* **SET PROBLEM**: Give the entries back exactly, dropping each image.

(Questions about shape properties)
___

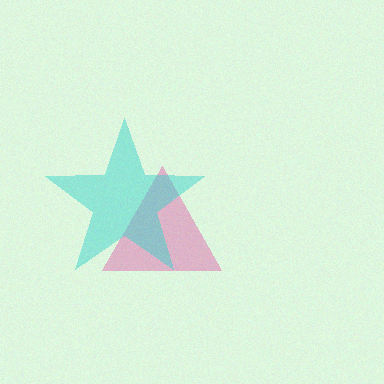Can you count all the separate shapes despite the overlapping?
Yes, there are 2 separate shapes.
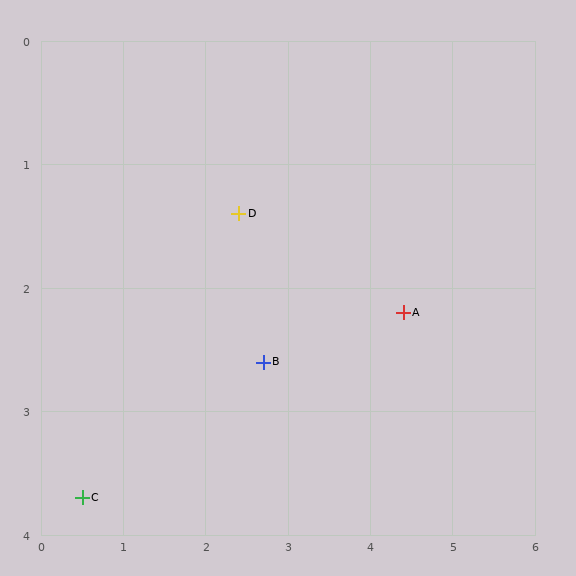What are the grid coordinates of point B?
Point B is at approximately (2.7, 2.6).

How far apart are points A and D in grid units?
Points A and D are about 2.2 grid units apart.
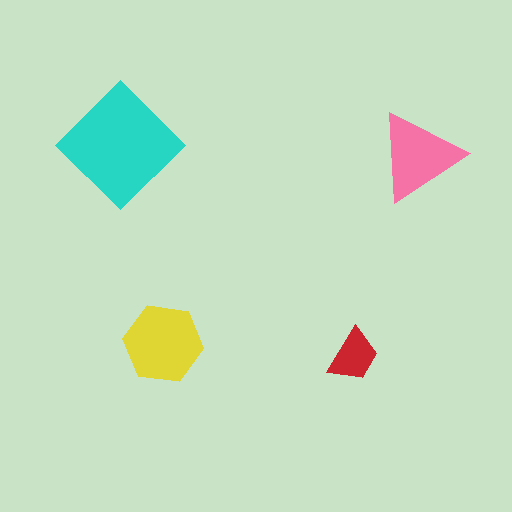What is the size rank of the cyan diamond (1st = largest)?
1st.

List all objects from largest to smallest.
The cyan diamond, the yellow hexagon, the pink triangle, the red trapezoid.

___

* **WRITTEN RESPONSE**:
Can you count all the separate shapes despite the overlapping?
Yes, there are 2 separate shapes.
What are the grid coordinates of point B?
Point B is at approximately (2.7, 2.6).

How far apart are points A and D in grid units?
Points A and D are about 2.2 grid units apart.
What is the size rank of the cyan diamond (1st = largest)?
1st.

List all objects from largest to smallest.
The cyan diamond, the yellow hexagon, the pink triangle, the red trapezoid.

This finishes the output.